What the exercise asks
Transcribe the entries exactly; images are not part of the copy.

(Data records)
....

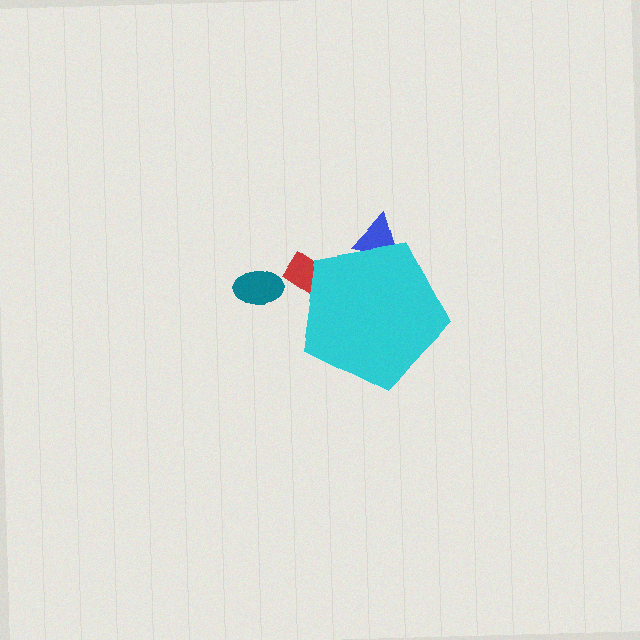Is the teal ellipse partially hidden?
No, the teal ellipse is fully visible.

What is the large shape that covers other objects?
A cyan pentagon.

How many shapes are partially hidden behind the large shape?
2 shapes are partially hidden.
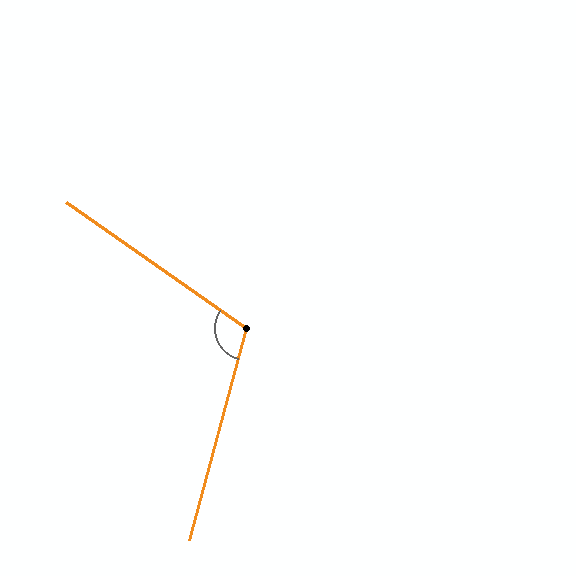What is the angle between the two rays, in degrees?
Approximately 110 degrees.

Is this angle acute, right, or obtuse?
It is obtuse.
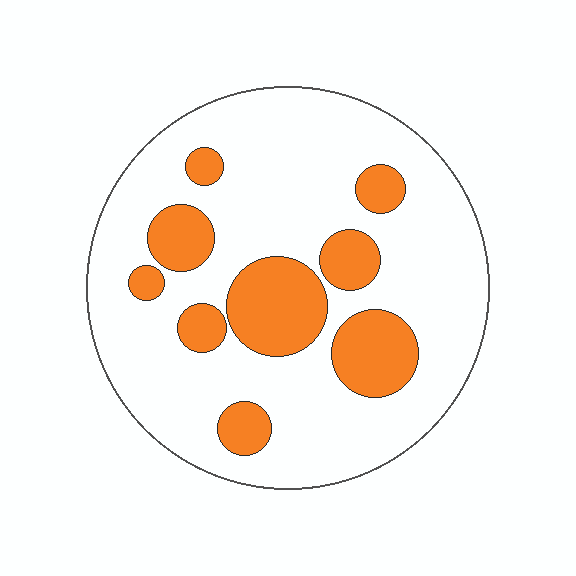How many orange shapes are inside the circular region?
9.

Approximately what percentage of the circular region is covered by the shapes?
Approximately 25%.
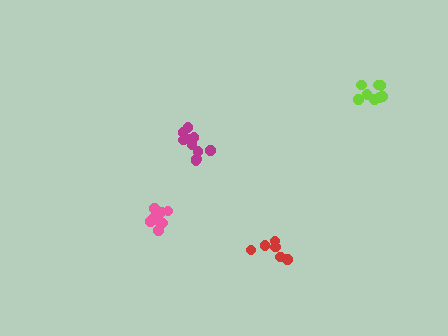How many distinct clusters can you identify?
There are 4 distinct clusters.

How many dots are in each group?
Group 1: 12 dots, Group 2: 6 dots, Group 3: 8 dots, Group 4: 10 dots (36 total).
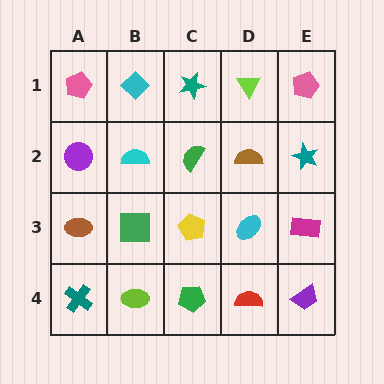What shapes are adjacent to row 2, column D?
A lime triangle (row 1, column D), a cyan ellipse (row 3, column D), a green semicircle (row 2, column C), a teal star (row 2, column E).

....

Solution for this task
Is the teal ellipse partially hidden?
No, the teal ellipse is fully visible.

What is the large shape that covers other objects?
A cyan pentagon.

How many shapes are partially hidden behind the large shape?
2 shapes are partially hidden.
What is the angle between the two rays, in degrees?
Approximately 110 degrees.

Is this angle acute, right, or obtuse?
It is obtuse.
How many orange shapes are inside the circular region?
9.

Approximately what percentage of the circular region is covered by the shapes?
Approximately 25%.
How many distinct clusters can you identify?
There are 4 distinct clusters.

How many dots are in each group?
Group 1: 12 dots, Group 2: 6 dots, Group 3: 8 dots, Group 4: 10 dots (36 total).
What shapes are adjacent to row 2, column D?
A lime triangle (row 1, column D), a cyan ellipse (row 3, column D), a green semicircle (row 2, column C), a teal star (row 2, column E).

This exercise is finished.